● **Exercise brief**
Exact reproduction is required for the lines bounded by the one containing "What shape is on top of the blue star?" and the one containing "What position from the top is the blue star?", both bounds included. Print them without any pictures.

● **The records**
(begin)
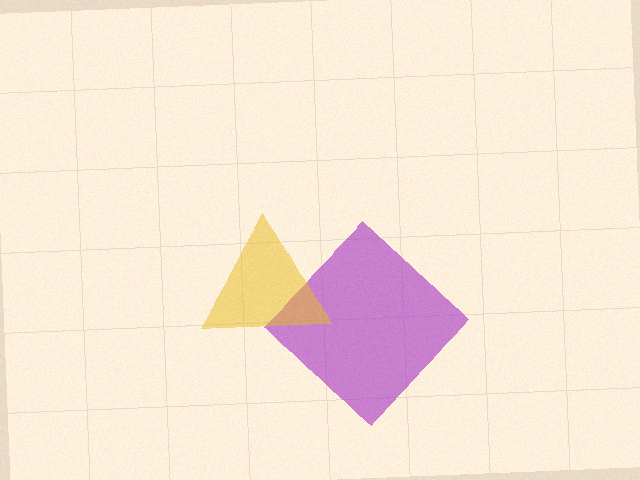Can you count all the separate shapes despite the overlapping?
(end)
(begin)
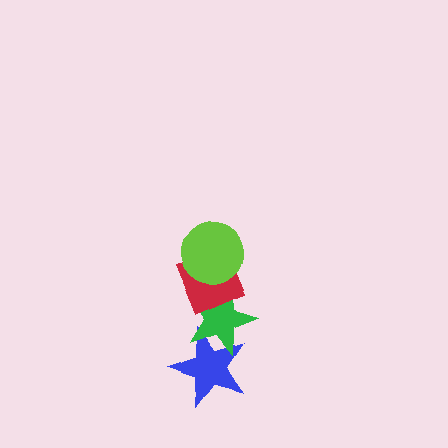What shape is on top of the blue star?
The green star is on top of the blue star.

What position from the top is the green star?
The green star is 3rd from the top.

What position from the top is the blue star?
(end)
(begin)
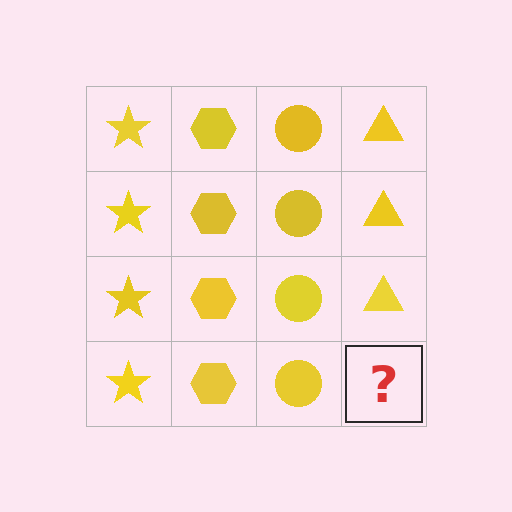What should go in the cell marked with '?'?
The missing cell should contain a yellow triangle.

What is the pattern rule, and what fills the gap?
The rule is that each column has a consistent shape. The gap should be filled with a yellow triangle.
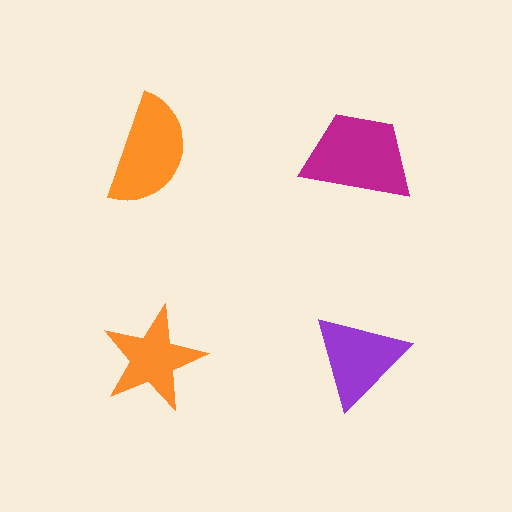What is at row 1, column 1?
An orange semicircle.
(end)
● **Task result**
What shape is on top of the blue star?
The green star is on top of the blue star.

What position from the top is the green star?
The green star is 3rd from the top.

What position from the top is the blue star?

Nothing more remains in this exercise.